WORK TO BE COMPLETED - Copy all the data exactly, except the pictures.

PROVIDED DATA -

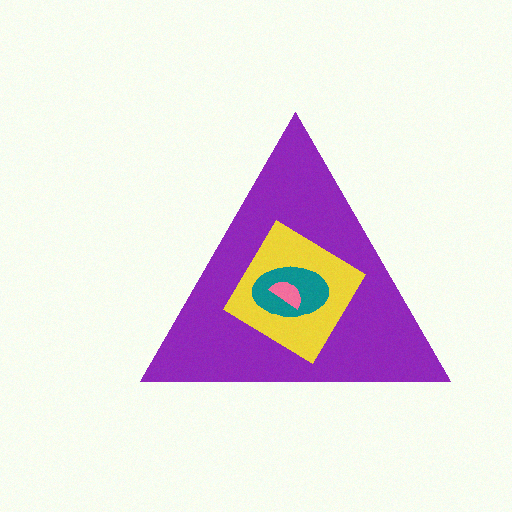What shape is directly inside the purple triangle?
The yellow diamond.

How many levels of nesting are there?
4.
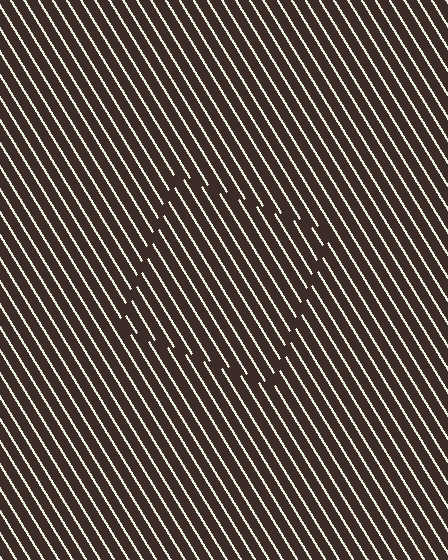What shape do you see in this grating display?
An illusory square. The interior of the shape contains the same grating, shifted by half a period — the contour is defined by the phase discontinuity where line-ends from the inner and outer gratings abut.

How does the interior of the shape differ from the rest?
The interior of the shape contains the same grating, shifted by half a period — the contour is defined by the phase discontinuity where line-ends from the inner and outer gratings abut.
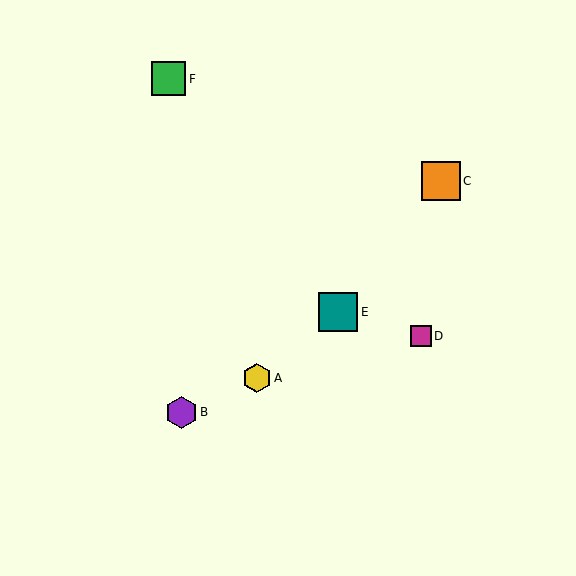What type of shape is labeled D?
Shape D is a magenta square.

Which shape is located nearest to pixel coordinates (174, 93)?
The green square (labeled F) at (169, 79) is nearest to that location.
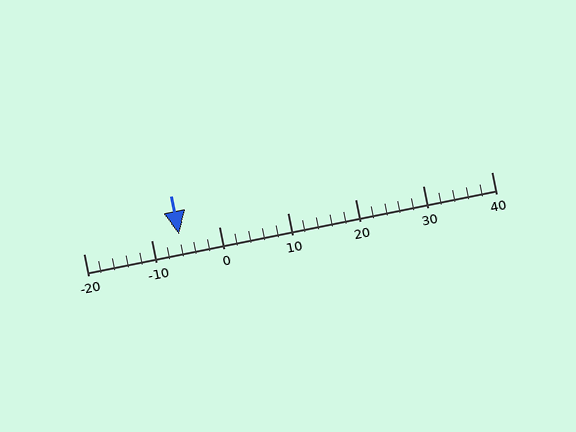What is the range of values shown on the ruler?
The ruler shows values from -20 to 40.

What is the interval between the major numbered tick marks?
The major tick marks are spaced 10 units apart.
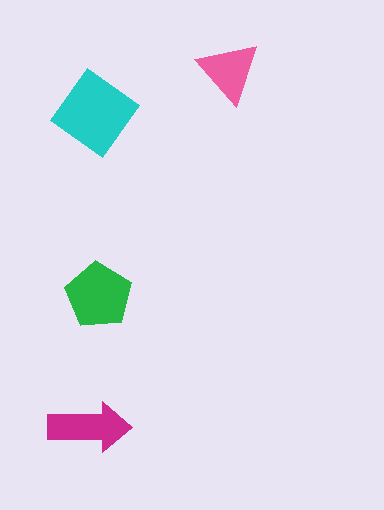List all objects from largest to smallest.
The cyan diamond, the green pentagon, the magenta arrow, the pink triangle.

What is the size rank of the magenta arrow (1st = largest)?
3rd.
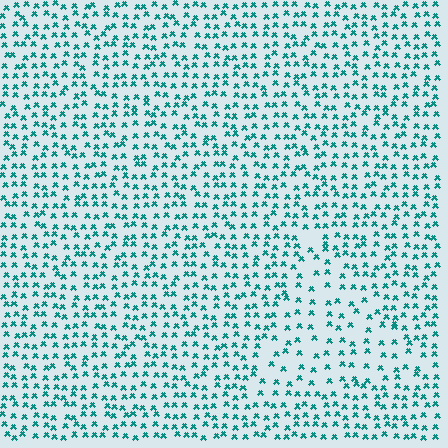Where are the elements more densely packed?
The elements are more densely packed outside the triangle boundary.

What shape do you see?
I see a triangle.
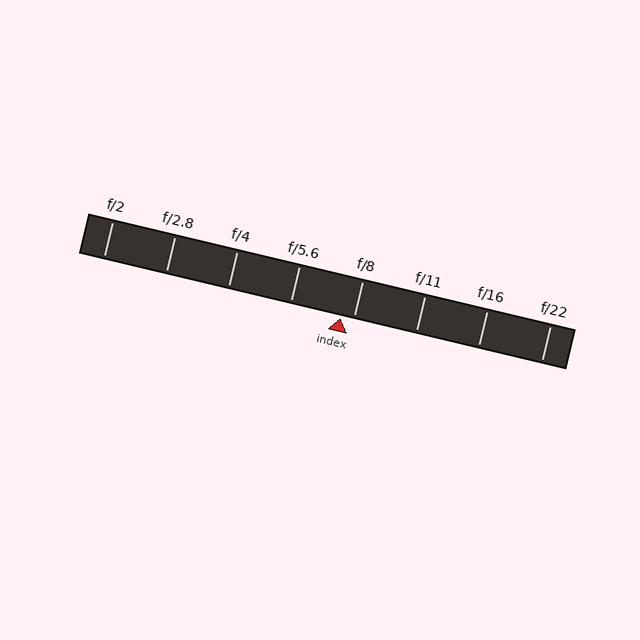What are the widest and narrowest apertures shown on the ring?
The widest aperture shown is f/2 and the narrowest is f/22.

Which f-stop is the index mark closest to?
The index mark is closest to f/8.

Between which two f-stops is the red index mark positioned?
The index mark is between f/5.6 and f/8.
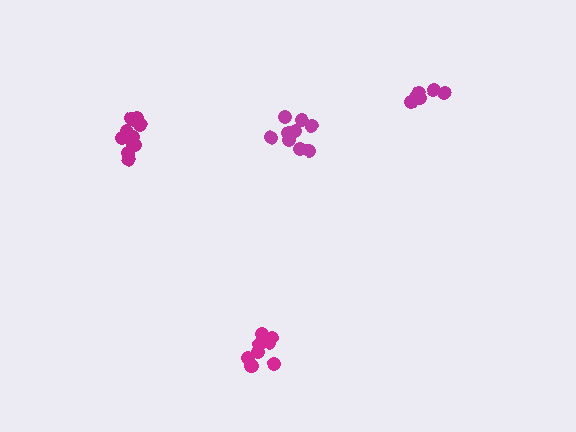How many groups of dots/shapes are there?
There are 4 groups.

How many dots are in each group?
Group 1: 11 dots, Group 2: 8 dots, Group 3: 7 dots, Group 4: 9 dots (35 total).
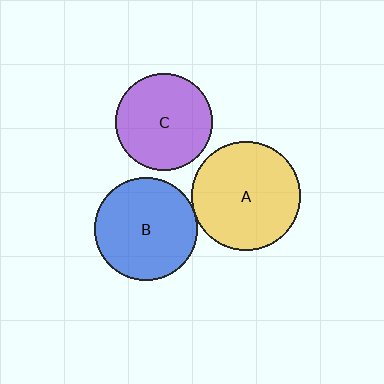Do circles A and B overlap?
Yes.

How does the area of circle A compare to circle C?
Approximately 1.3 times.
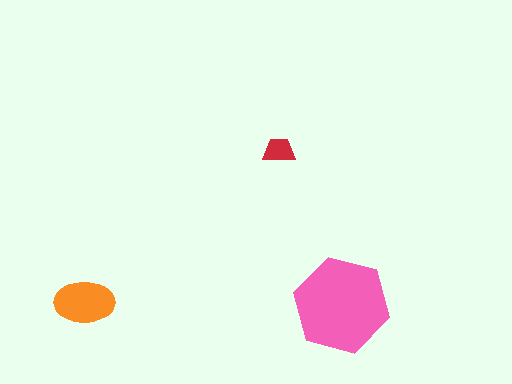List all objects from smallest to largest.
The red trapezoid, the orange ellipse, the pink hexagon.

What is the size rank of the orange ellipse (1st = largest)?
2nd.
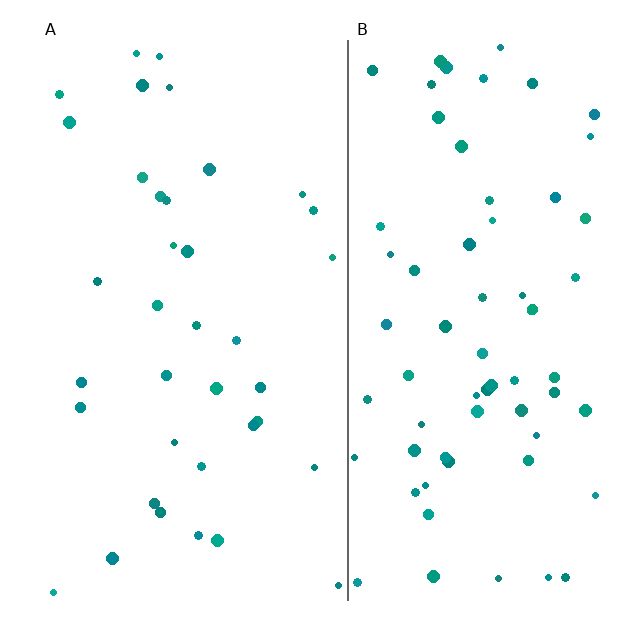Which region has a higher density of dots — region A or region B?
B (the right).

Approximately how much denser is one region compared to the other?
Approximately 1.8× — region B over region A.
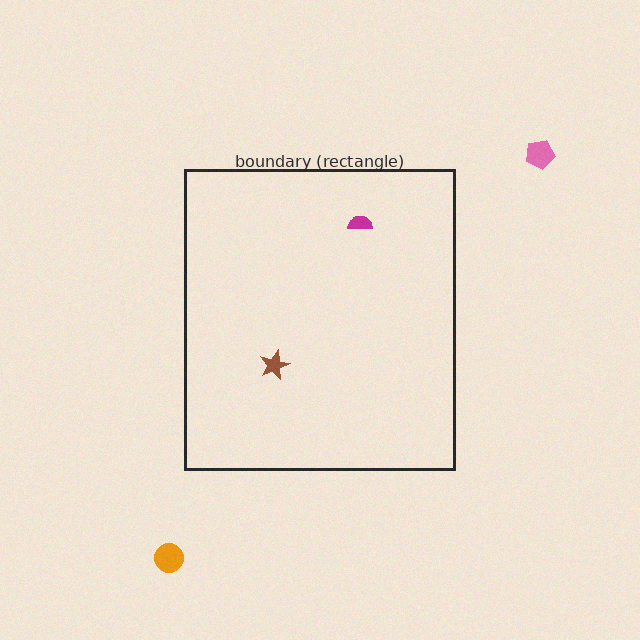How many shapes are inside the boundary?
2 inside, 2 outside.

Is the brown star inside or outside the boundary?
Inside.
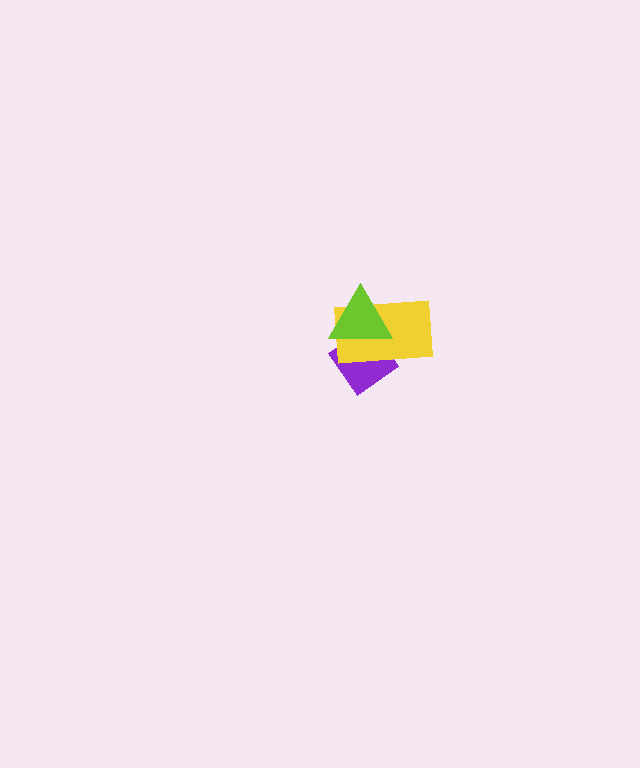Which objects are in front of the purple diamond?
2 objects cover part of the purple diamond: the yellow rectangle and the lime triangle.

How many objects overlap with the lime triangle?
2 objects overlap with the lime triangle.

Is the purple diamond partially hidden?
Yes, it is partially covered by another shape.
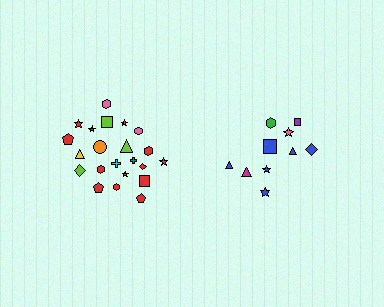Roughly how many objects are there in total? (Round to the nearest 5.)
Roughly 30 objects in total.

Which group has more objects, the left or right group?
The left group.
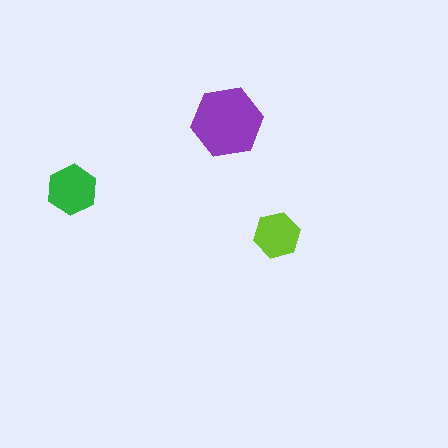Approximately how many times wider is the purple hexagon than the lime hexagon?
About 1.5 times wider.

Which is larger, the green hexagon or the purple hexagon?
The purple one.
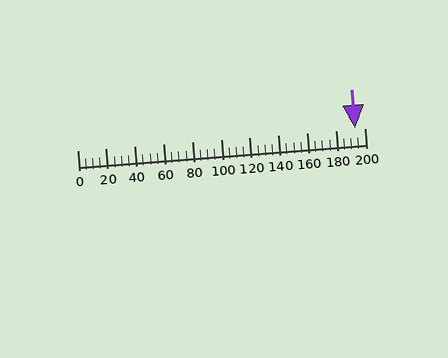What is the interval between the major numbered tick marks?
The major tick marks are spaced 20 units apart.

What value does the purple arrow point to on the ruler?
The purple arrow points to approximately 193.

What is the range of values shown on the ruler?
The ruler shows values from 0 to 200.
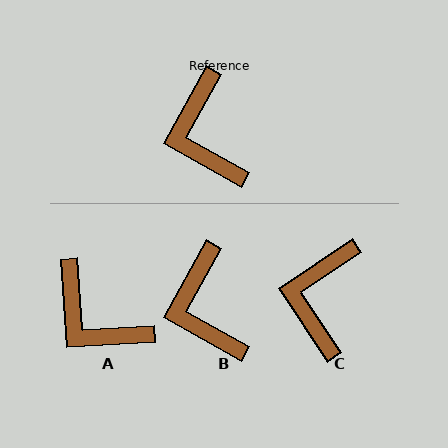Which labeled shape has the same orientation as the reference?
B.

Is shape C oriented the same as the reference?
No, it is off by about 27 degrees.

SOLUTION -
What shape is directly inside the purple triangle?
The yellow diamond.

How many levels of nesting are there?
4.
What shape do you see in this grating display?
An illusory square. The interior of the shape contains the same grating, shifted by half a period — the contour is defined by the phase discontinuity where line-ends from the inner and outer gratings abut.

How does the interior of the shape differ from the rest?
The interior of the shape contains the same grating, shifted by half a period — the contour is defined by the phase discontinuity where line-ends from the inner and outer gratings abut.
What type of shape is labeled D?
Shape D is a magenta square.

Which shape is located nearest to pixel coordinates (174, 93)?
The green square (labeled F) at (169, 79) is nearest to that location.
What is the range of values shown on the ruler?
The ruler shows values from -20 to 40.

What is the interval between the major numbered tick marks?
The major tick marks are spaced 10 units apart.
List all objects from largest to smallest.
The cyan diamond, the green pentagon, the magenta arrow, the pink triangle.

What is the size rank of the magenta arrow (1st = largest)?
3rd.
Where are the elements more densely packed?
The elements are more densely packed outside the triangle boundary.

What shape do you see?
I see a triangle.
What are the widest and narrowest apertures shown on the ring?
The widest aperture shown is f/2 and the narrowest is f/22.

Which f-stop is the index mark closest to?
The index mark is closest to f/8.

Between which two f-stops is the red index mark positioned?
The index mark is between f/5.6 and f/8.
How many groups of dots/shapes are there?
There are 4 groups.

How many dots are in each group?
Group 1: 11 dots, Group 2: 8 dots, Group 3: 7 dots, Group 4: 9 dots (35 total).
Do circles A and B overlap?
Yes.

How does the area of circle A compare to circle C?
Approximately 1.3 times.
List all objects from smallest to largest.
The red trapezoid, the orange ellipse, the pink hexagon.

What is the size rank of the orange ellipse (1st = largest)?
2nd.
Which region has a higher density of dots — region A or region B?
B (the right).

Approximately how much denser is one region compared to the other?
Approximately 1.8× — region B over region A.
How many shapes are inside the boundary?
2 inside, 2 outside.

Is the brown star inside or outside the boundary?
Inside.
Which objects are in front of the purple diamond?
2 objects cover part of the purple diamond: the yellow rectangle and the lime triangle.

How many objects overlap with the lime triangle?
2 objects overlap with the lime triangle.

Is the purple diamond partially hidden?
Yes, it is partially covered by another shape.
Roughly how many objects are there in total? (Round to the nearest 5.)
Roughly 30 objects in total.

Which group has more objects, the left or right group?
The left group.
Approximately how many times wider is the purple hexagon than the lime hexagon?
About 1.5 times wider.

Which is larger, the green hexagon or the purple hexagon?
The purple one.
What is the interval between the major numbered tick marks?
The major tick marks are spaced 20 units apart.

What value does the purple arrow point to on the ruler?
The purple arrow points to approximately 193.

What is the range of values shown on the ruler?
The ruler shows values from 0 to 200.
Which labeled shape has the same orientation as the reference?
B.

Is shape C oriented the same as the reference?
No, it is off by about 27 degrees.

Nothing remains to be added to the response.